╭──
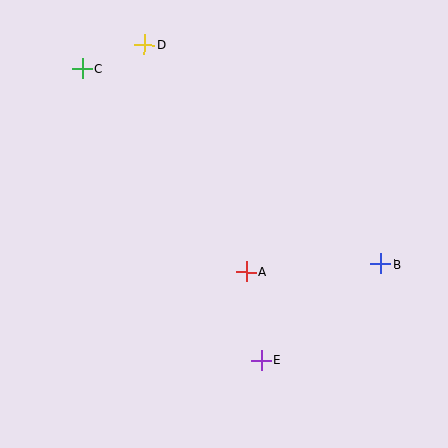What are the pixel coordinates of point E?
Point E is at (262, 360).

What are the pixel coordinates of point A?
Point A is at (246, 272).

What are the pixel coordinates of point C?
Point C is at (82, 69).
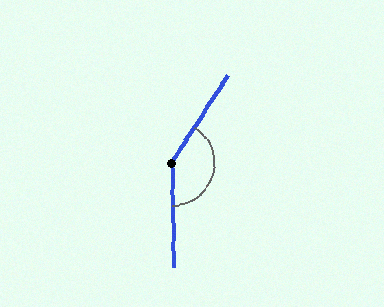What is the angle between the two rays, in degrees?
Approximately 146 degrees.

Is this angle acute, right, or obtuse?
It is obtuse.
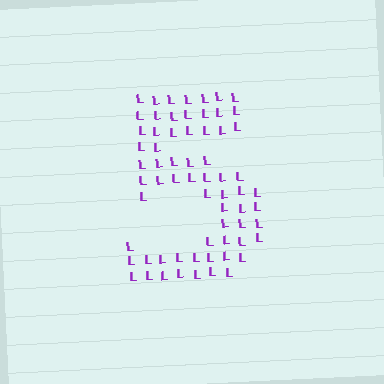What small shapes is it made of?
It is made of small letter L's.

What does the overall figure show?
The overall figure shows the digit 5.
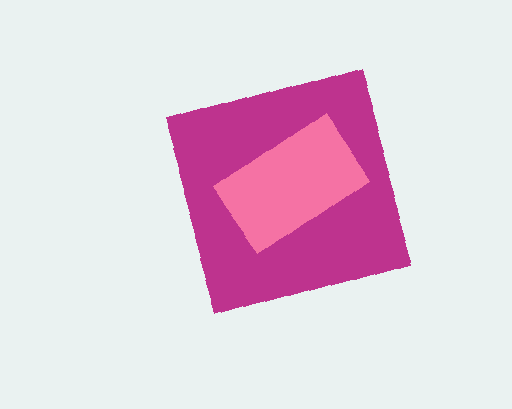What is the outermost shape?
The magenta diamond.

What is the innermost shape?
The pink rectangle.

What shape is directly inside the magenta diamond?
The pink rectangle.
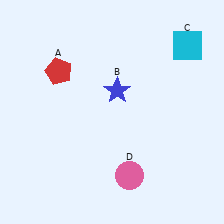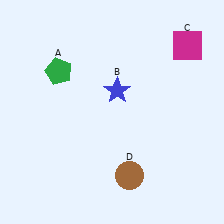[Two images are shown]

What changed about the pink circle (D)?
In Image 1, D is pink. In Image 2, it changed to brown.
╰──
╭──
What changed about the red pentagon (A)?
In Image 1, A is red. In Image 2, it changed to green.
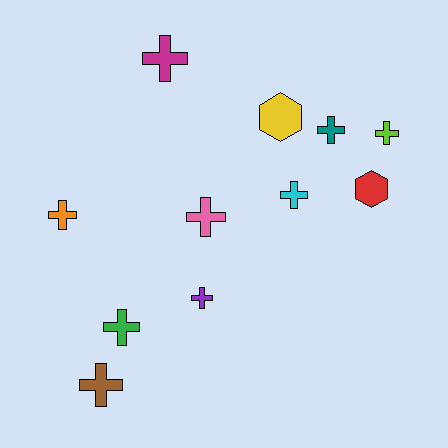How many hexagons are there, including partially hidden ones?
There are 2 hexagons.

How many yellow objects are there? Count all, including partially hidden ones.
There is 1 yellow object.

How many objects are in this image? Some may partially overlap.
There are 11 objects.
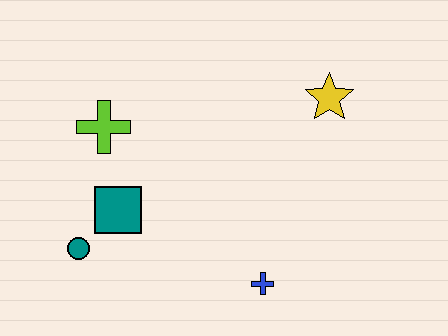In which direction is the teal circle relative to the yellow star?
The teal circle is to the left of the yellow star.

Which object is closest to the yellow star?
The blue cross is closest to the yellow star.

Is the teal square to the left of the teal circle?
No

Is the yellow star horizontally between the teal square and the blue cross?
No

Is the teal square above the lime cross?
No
╰──
Work to do: Begin at the line that has "What is the outermost shape?", stop after the line that has "[Two images are shown]", and reproduce every line between them exactly and nothing else. Pictures stay out of the copy.

Expected output:
What is the outermost shape?
The magenta diamond.

What is the innermost shape?
The pink rectangle.

What shape is directly inside the magenta diamond?
The pink rectangle.
[Two images are shown]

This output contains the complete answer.